Questions on shapes in pictures:

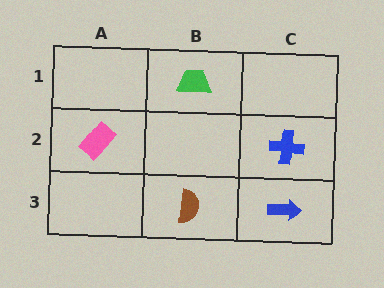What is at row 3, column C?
A blue arrow.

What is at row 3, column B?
A brown semicircle.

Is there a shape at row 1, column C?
No, that cell is empty.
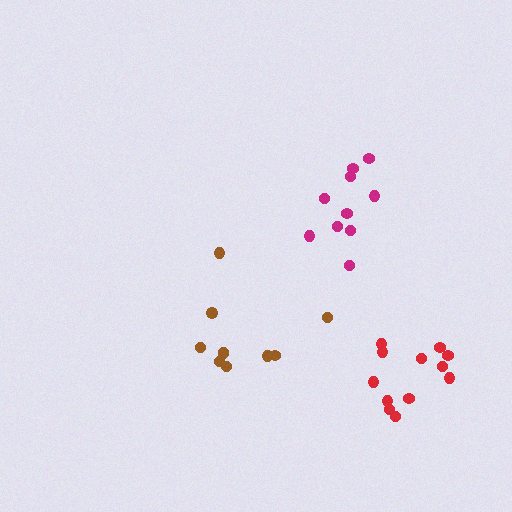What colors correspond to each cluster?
The clusters are colored: magenta, brown, red.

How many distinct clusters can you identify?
There are 3 distinct clusters.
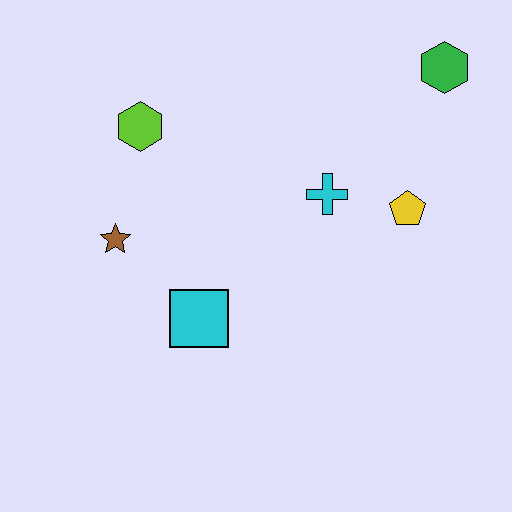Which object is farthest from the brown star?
The green hexagon is farthest from the brown star.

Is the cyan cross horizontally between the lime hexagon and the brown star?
No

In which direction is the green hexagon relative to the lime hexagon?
The green hexagon is to the right of the lime hexagon.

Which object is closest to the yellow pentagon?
The cyan cross is closest to the yellow pentagon.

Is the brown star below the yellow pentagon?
Yes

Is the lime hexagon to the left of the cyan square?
Yes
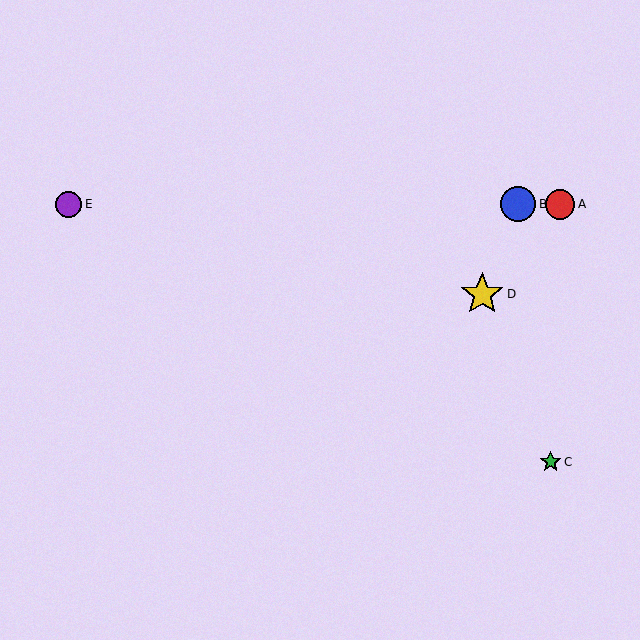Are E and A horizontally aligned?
Yes, both are at y≈204.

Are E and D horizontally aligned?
No, E is at y≈204 and D is at y≈294.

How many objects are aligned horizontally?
3 objects (A, B, E) are aligned horizontally.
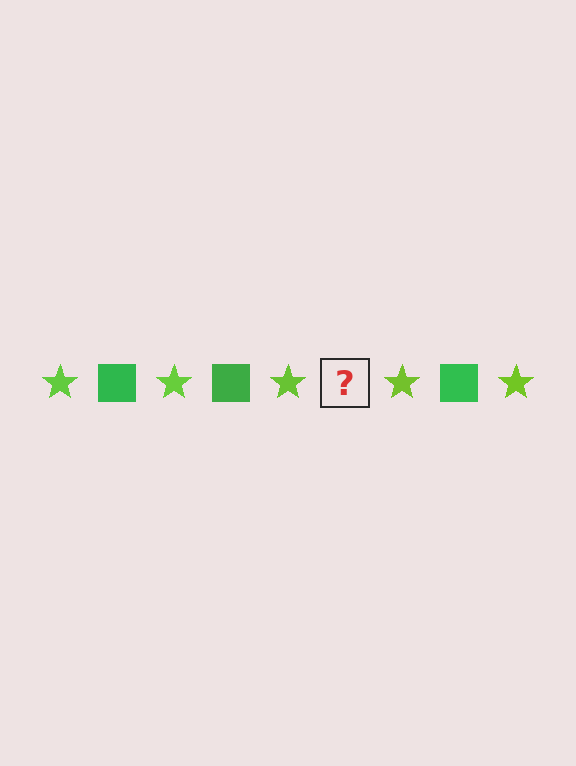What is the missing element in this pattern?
The missing element is a green square.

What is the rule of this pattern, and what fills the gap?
The rule is that the pattern alternates between lime star and green square. The gap should be filled with a green square.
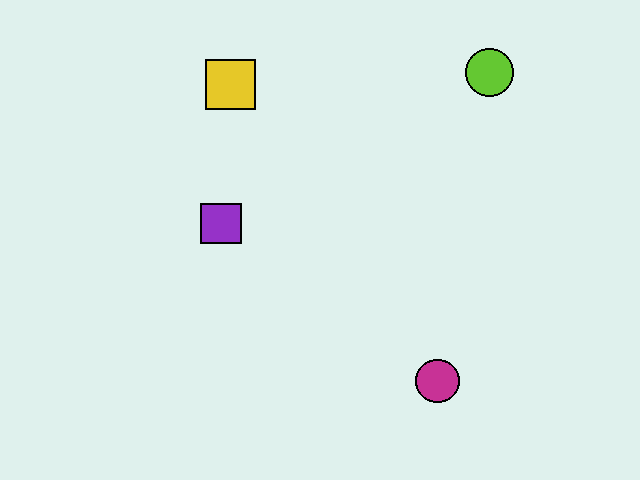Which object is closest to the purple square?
The yellow square is closest to the purple square.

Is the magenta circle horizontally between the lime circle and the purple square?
Yes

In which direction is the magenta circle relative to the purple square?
The magenta circle is to the right of the purple square.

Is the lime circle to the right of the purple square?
Yes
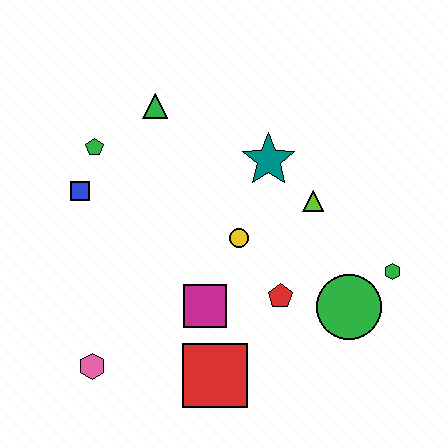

DIRECTIONS: Repeat each entry exactly as given; no pictures belong in the copy.

EXERCISE ANSWER:
What is at row 3, column C?
A blue arrow.

What is at row 3, column B?
A brown semicircle.

Is there a shape at row 1, column C?
No, that cell is empty.
What colors correspond to each cluster?
The clusters are colored: magenta, brown, red.

How many distinct clusters can you identify?
There are 3 distinct clusters.
Which object is farthest from the brown star?
The green hexagon is farthest from the brown star.

Is the cyan cross horizontally between the lime hexagon and the brown star?
No

In which direction is the green hexagon relative to the lime hexagon?
The green hexagon is to the right of the lime hexagon.

Which object is closest to the yellow pentagon?
The cyan cross is closest to the yellow pentagon.

Is the brown star below the yellow pentagon?
Yes

Is the lime hexagon to the left of the cyan square?
Yes
Are E and A horizontally aligned?
Yes, both are at y≈204.

Are E and D horizontally aligned?
No, E is at y≈204 and D is at y≈294.

How many objects are aligned horizontally?
3 objects (A, B, E) are aligned horizontally.
What is the missing element in this pattern?
The missing element is a green square.

What is the rule of this pattern, and what fills the gap?
The rule is that the pattern alternates between lime star and green square. The gap should be filled with a green square.
Which object is closest to the purple square?
The yellow square is closest to the purple square.

Is the magenta circle horizontally between the lime circle and the purple square?
Yes

In which direction is the magenta circle relative to the purple square?
The magenta circle is to the right of the purple square.

Is the lime circle to the right of the purple square?
Yes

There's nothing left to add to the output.